(ITEMS):
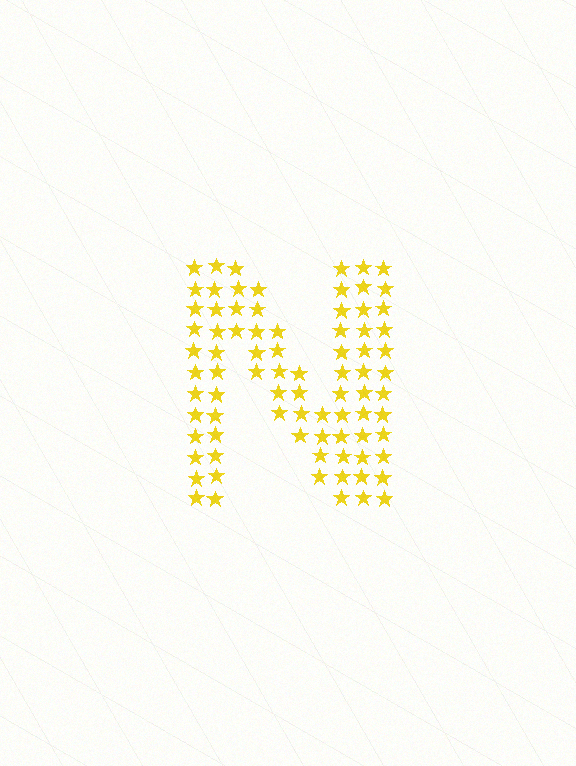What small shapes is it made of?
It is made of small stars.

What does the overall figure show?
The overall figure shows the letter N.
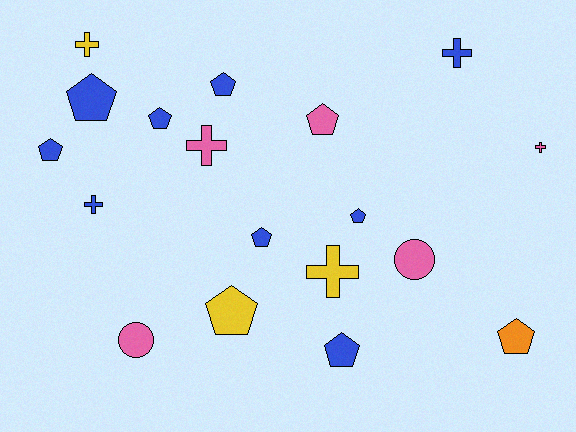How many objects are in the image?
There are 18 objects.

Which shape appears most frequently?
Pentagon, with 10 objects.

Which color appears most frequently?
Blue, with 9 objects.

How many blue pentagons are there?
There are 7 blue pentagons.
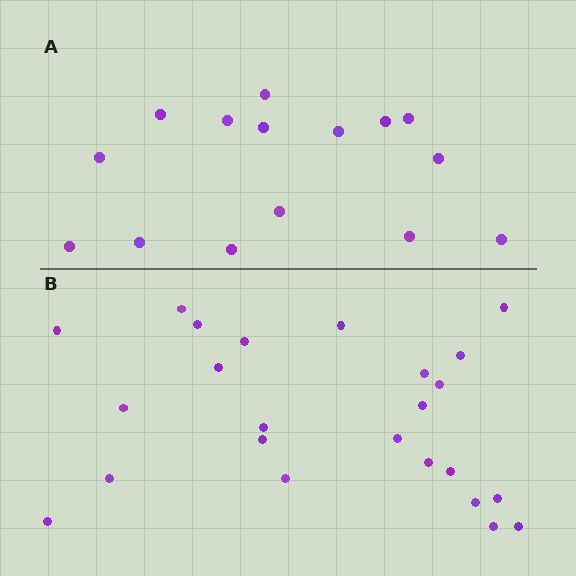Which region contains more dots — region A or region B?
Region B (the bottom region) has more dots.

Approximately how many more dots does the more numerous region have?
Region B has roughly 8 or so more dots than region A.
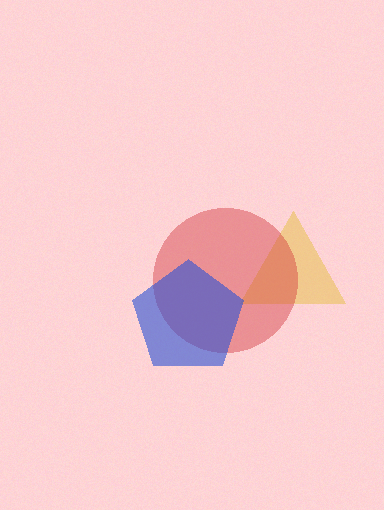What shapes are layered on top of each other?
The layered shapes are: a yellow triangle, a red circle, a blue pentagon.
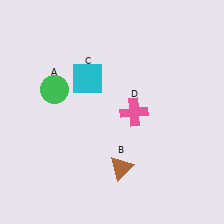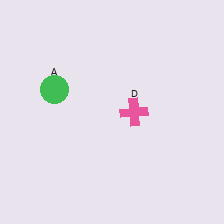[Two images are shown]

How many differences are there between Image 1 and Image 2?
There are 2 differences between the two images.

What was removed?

(AIM):
Omit the pictures, then quote the rest of the material above exactly.

(TASK RESPONSE):
What small shapes is it made of?
It is made of small stars.

What does the overall figure show?
The overall figure shows the letter N.
How many objects are in the image?
There are 18 objects.

Which shape appears most frequently?
Pentagon, with 10 objects.

Which color appears most frequently?
Blue, with 9 objects.

How many blue pentagons are there?
There are 7 blue pentagons.
Which region contains more dots — region A or region B?
Region B (the bottom region) has more dots.

Approximately how many more dots does the more numerous region have?
Region B has roughly 8 or so more dots than region A.
What shapes are layered on top of each other?
The layered shapes are: a yellow triangle, a red circle, a blue pentagon.
[Two images are shown]

How many differences are there between Image 1 and Image 2?
There are 2 differences between the two images.

What was removed?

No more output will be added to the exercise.